[Questions about figures and their features]

==============================

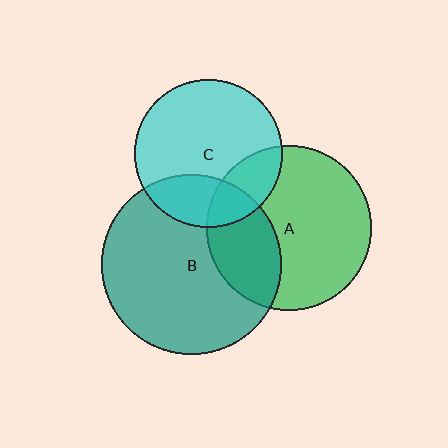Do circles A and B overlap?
Yes.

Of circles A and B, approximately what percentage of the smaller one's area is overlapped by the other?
Approximately 30%.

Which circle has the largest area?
Circle B (teal).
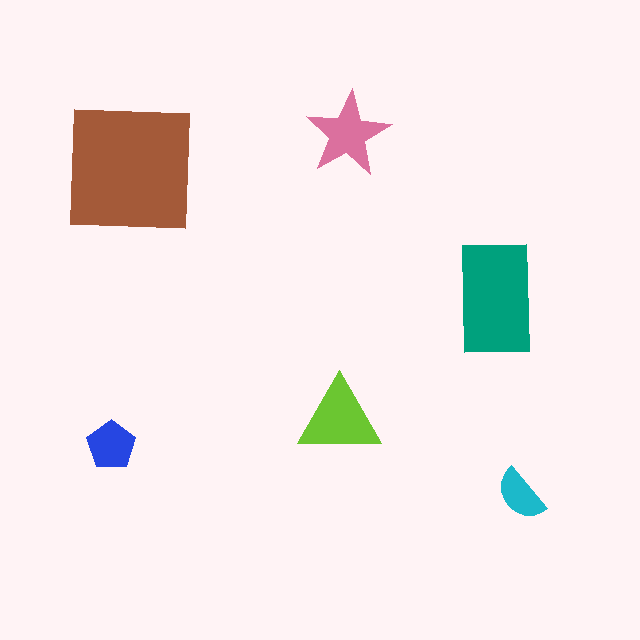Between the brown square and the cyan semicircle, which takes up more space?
The brown square.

==============================

● EXERCISE GOAL
The lines from the one holding "Which circle has the largest area?" through the end of the material above are to be echoed exactly, both ends included. Do not include pictures.

● RESULT FOR THIS EXERCISE
Which circle has the largest area?
Circle B (teal).
Between the brown square and the cyan semicircle, which takes up more space?
The brown square.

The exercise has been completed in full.